[Questions about shapes in pictures]
..........

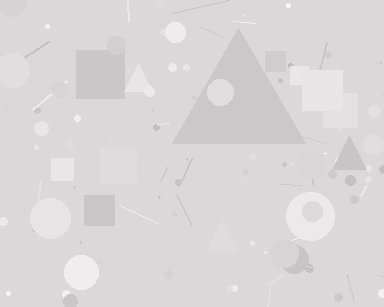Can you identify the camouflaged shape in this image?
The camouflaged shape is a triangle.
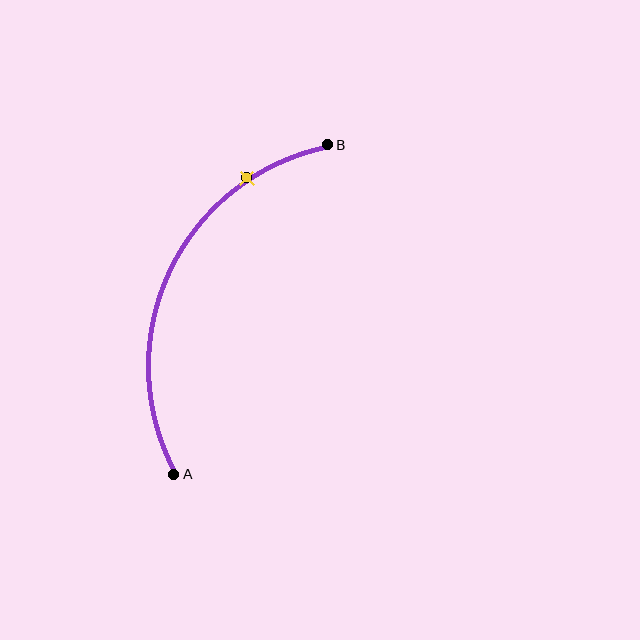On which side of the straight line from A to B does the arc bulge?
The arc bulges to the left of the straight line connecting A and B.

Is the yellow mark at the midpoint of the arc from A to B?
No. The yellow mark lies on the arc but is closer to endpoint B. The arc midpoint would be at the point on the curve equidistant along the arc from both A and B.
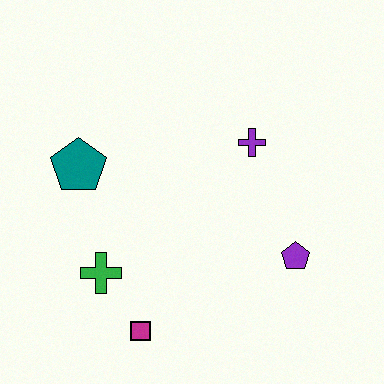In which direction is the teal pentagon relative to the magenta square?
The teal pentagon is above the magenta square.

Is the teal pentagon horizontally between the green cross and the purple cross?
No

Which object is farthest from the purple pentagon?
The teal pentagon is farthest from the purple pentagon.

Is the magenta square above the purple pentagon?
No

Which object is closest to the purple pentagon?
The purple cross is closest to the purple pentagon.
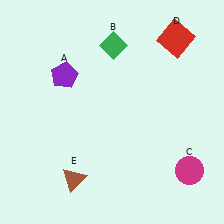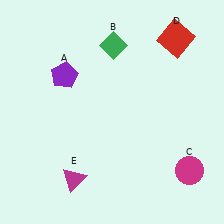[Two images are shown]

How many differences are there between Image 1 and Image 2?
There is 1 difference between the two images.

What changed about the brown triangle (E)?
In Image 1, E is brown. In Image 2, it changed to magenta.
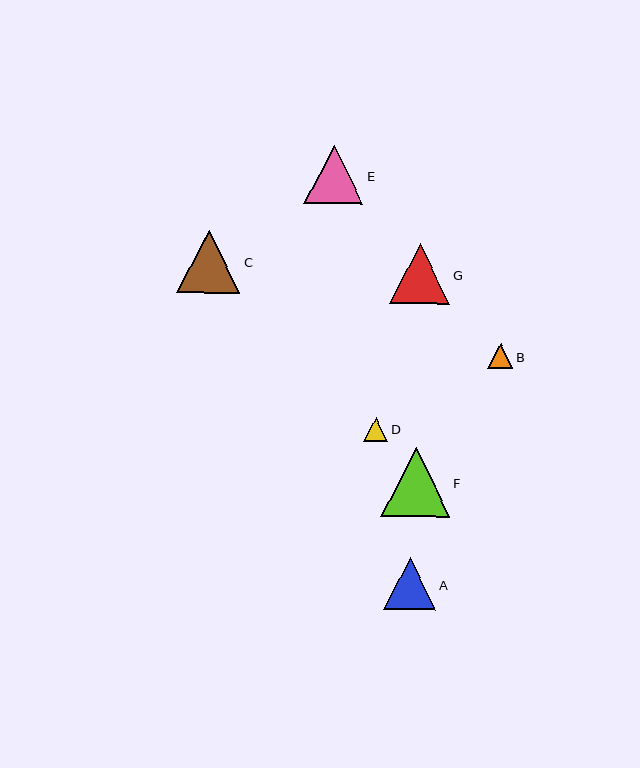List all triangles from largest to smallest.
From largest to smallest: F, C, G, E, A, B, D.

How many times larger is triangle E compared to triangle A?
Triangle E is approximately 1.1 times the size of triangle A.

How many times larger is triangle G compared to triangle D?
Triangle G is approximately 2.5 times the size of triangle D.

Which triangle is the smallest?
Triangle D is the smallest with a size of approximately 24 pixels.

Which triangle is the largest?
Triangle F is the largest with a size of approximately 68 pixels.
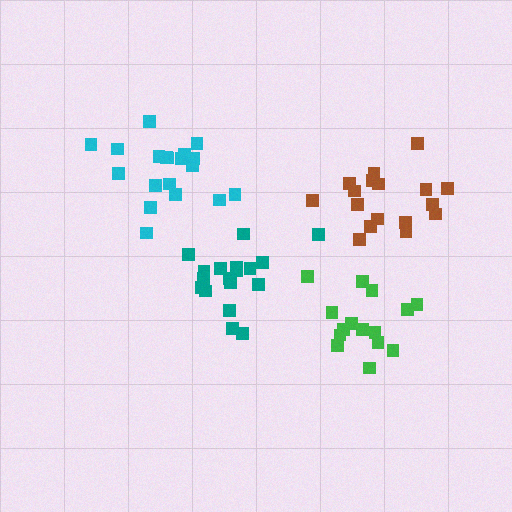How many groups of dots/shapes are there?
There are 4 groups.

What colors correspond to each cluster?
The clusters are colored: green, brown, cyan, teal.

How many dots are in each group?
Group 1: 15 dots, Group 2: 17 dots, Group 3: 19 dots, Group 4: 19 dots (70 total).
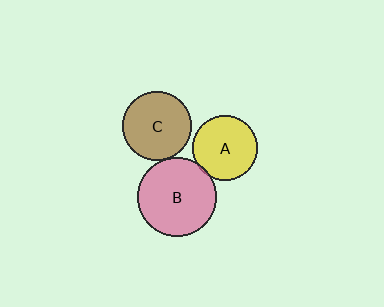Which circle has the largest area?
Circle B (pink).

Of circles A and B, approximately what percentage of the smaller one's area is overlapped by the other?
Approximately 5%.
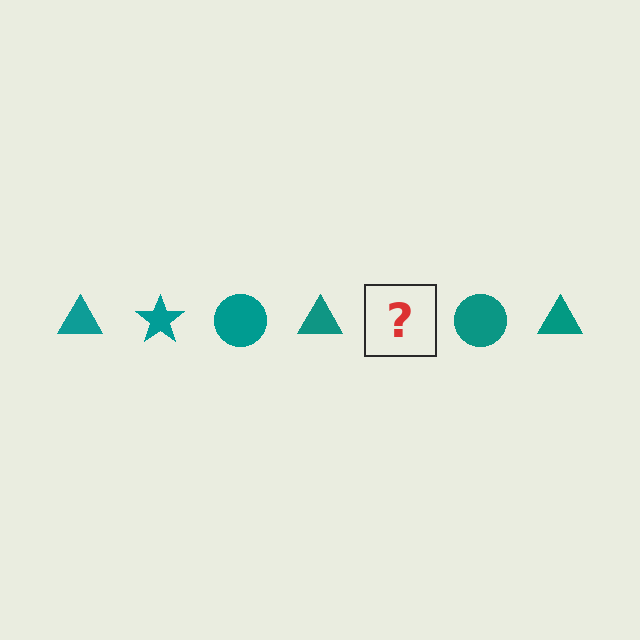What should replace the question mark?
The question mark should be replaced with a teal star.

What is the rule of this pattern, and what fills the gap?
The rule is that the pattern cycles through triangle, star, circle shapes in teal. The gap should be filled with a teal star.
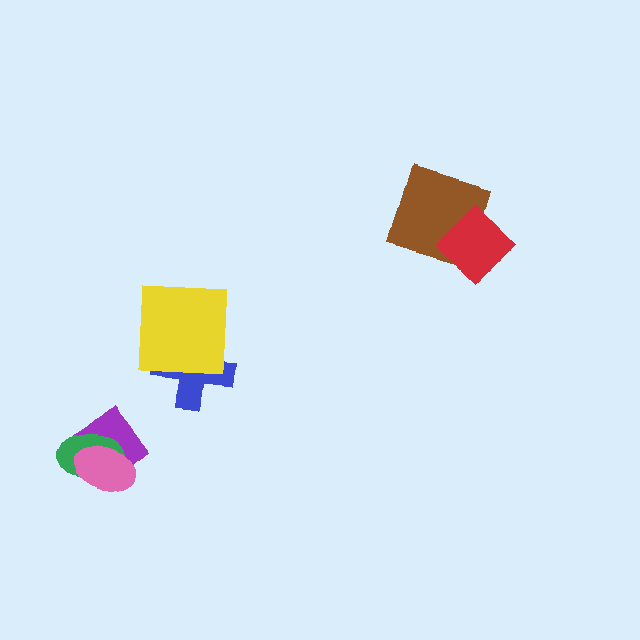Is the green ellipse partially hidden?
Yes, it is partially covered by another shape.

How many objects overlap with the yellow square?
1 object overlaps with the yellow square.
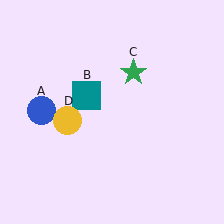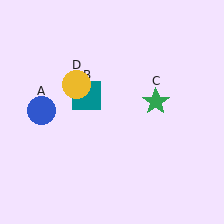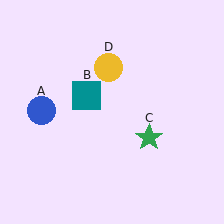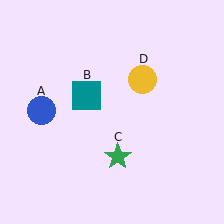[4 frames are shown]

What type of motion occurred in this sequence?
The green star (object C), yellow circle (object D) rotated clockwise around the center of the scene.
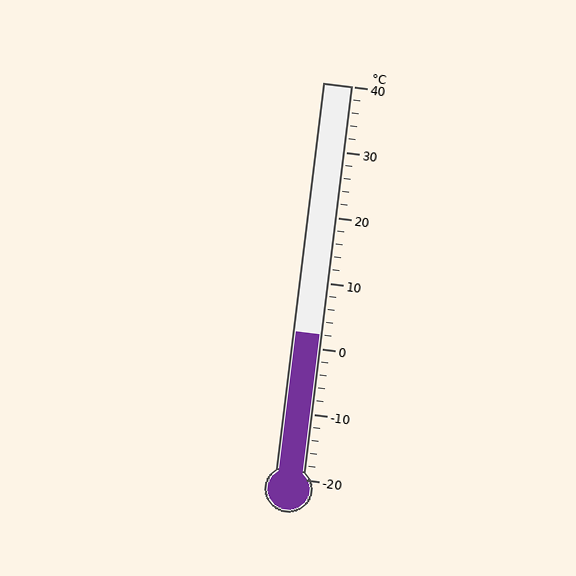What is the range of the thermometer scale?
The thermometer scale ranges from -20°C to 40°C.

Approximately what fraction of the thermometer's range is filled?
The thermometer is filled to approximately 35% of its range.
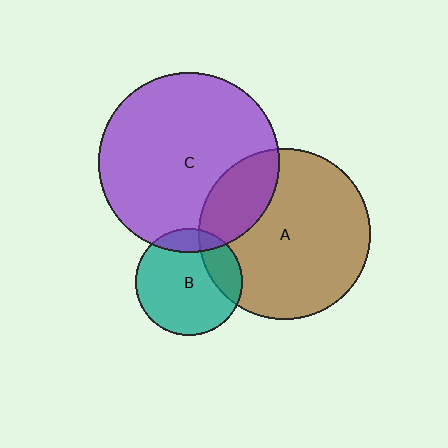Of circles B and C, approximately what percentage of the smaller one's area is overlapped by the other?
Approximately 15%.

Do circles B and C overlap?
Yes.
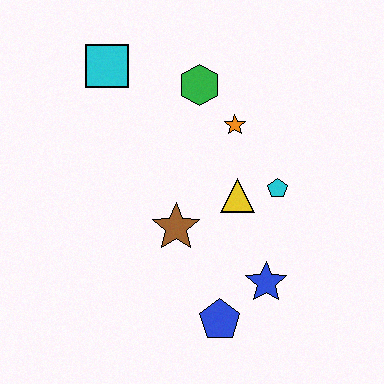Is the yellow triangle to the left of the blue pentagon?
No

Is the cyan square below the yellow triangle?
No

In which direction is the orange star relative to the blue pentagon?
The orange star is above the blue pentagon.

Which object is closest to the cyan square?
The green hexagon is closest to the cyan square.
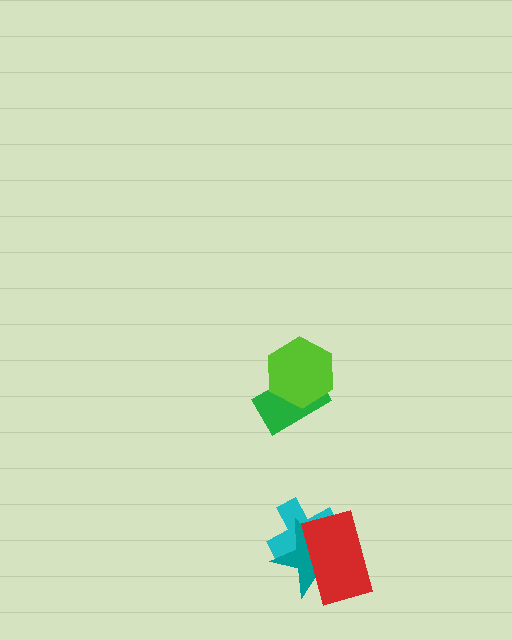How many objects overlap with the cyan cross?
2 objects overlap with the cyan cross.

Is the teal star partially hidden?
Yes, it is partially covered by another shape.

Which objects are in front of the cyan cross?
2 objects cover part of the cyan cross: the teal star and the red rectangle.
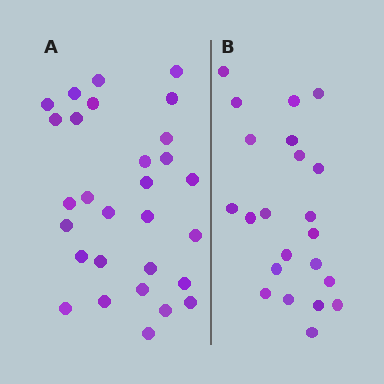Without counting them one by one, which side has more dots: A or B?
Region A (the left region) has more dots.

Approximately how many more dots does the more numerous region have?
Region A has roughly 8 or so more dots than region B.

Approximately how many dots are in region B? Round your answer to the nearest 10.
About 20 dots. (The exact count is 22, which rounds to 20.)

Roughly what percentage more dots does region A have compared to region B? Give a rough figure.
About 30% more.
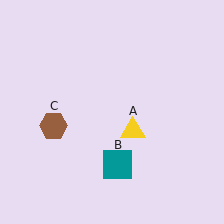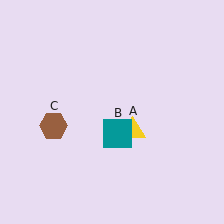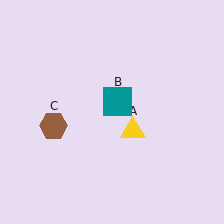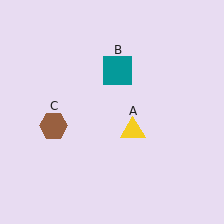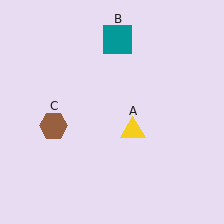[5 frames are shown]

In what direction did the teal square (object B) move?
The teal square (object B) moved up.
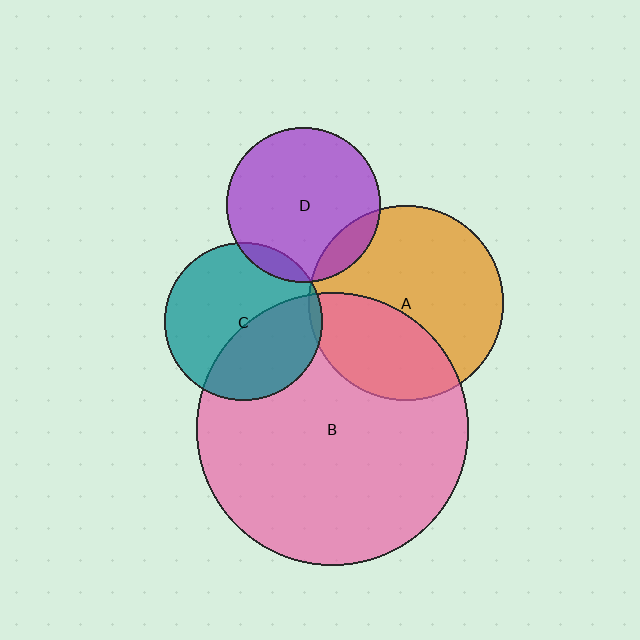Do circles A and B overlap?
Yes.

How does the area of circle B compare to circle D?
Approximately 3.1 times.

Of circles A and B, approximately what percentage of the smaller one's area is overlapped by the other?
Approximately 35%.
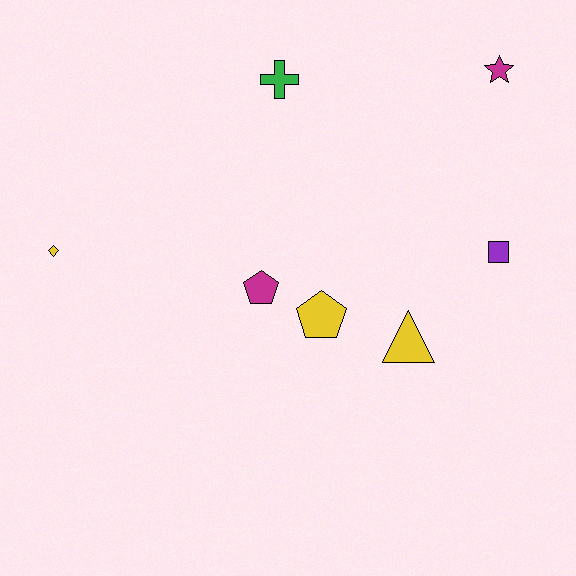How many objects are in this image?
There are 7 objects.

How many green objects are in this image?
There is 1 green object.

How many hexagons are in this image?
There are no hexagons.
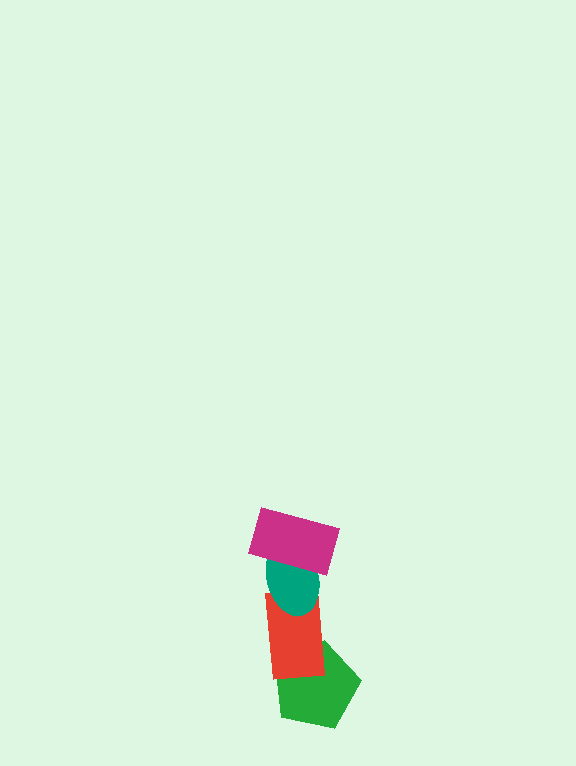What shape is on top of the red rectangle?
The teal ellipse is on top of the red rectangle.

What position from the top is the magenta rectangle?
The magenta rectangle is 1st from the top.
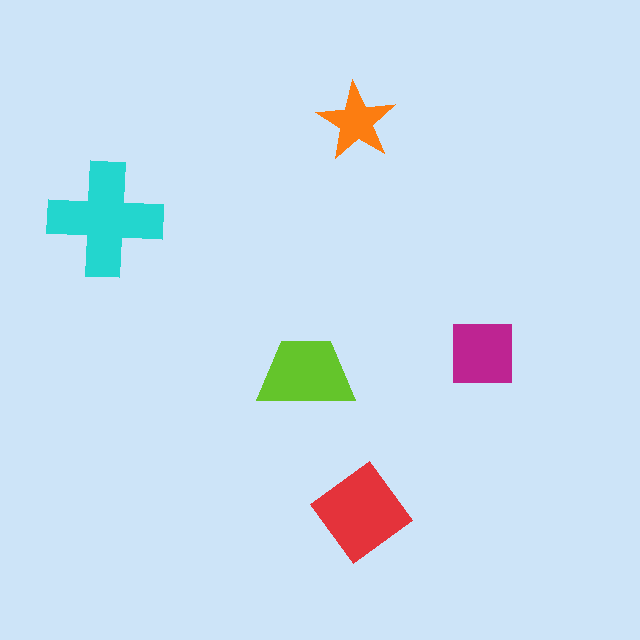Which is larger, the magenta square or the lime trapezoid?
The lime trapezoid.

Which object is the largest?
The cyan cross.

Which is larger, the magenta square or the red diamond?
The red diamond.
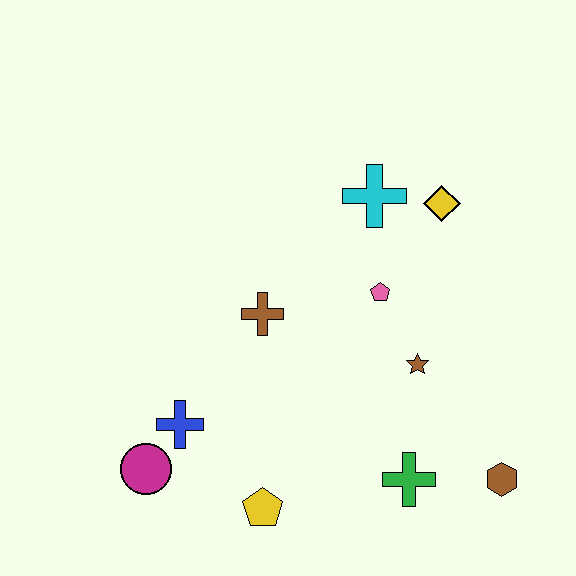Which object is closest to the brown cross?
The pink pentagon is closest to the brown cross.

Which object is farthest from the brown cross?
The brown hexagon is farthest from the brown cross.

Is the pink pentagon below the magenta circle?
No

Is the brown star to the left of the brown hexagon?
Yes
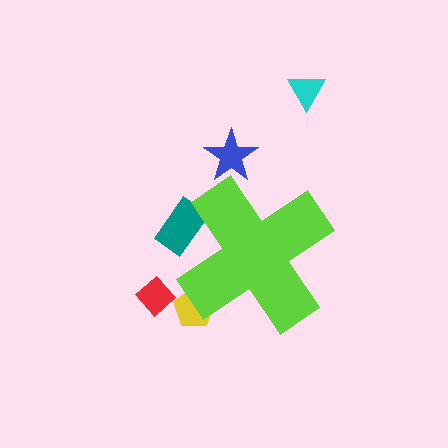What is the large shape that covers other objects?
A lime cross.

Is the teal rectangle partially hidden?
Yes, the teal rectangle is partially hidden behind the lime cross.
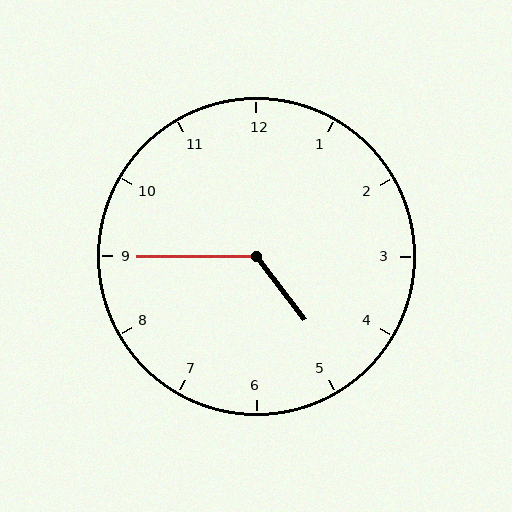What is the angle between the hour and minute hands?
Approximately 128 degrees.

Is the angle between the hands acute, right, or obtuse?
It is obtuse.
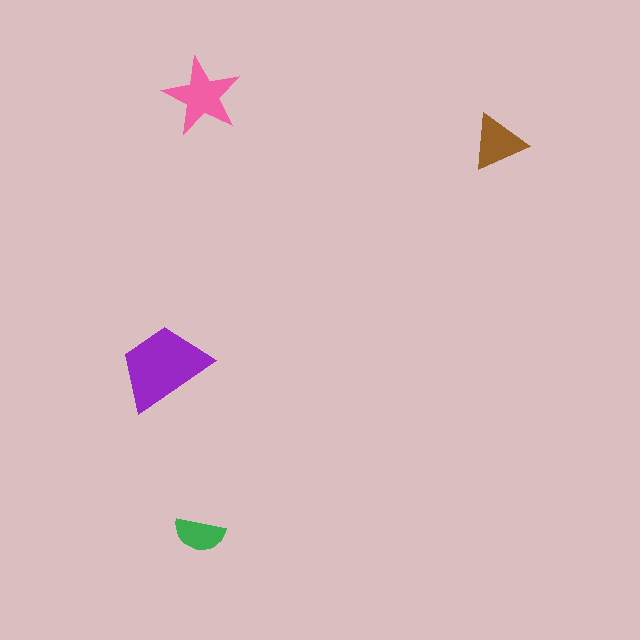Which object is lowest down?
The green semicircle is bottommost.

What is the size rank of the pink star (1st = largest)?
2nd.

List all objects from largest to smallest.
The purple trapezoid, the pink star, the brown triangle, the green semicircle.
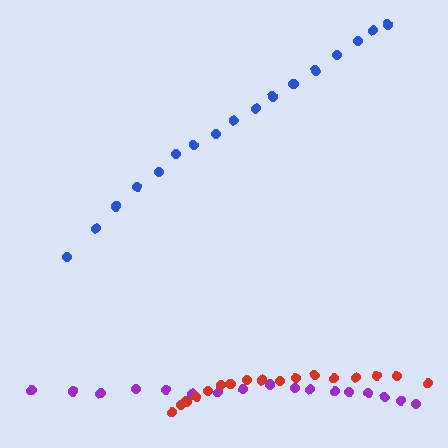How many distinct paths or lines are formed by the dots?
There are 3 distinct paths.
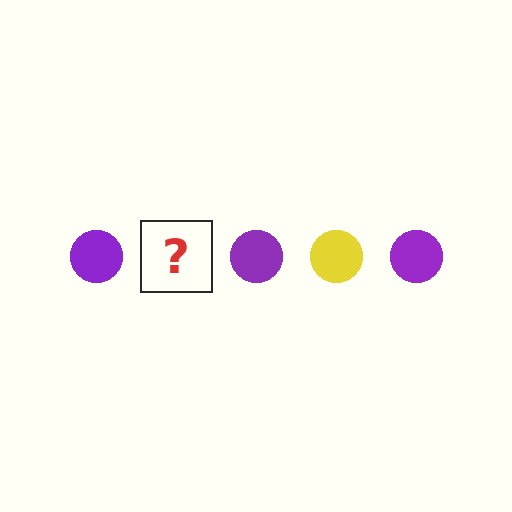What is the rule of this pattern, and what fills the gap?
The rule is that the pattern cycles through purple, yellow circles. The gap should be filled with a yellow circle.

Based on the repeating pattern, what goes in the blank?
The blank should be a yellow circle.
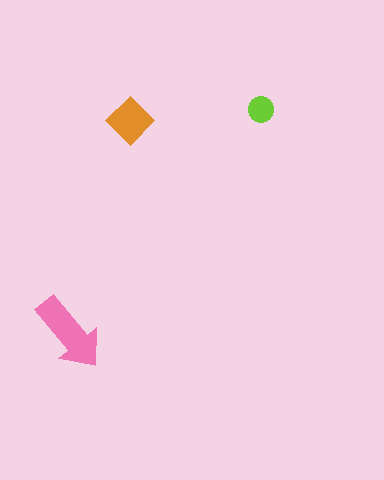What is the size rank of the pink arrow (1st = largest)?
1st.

..........

## Requirements:
Please leave out the pictures while you copy exactly the lines from the one containing "Which object is lowest down?" through the end of the records.

## Reply to the exercise:
Which object is lowest down?
The green semicircle is bottommost.

What is the size rank of the pink star (1st = largest)?
2nd.

List all objects from largest to smallest.
The purple trapezoid, the pink star, the brown triangle, the green semicircle.
How many distinct paths or lines are formed by the dots?
There are 3 distinct paths.
What is the rule of this pattern, and what fills the gap?
The rule is that the pattern cycles through purple, yellow circles. The gap should be filled with a yellow circle.

Based on the repeating pattern, what goes in the blank?
The blank should be a yellow circle.
What is the size rank of the pink arrow (1st = largest)?
1st.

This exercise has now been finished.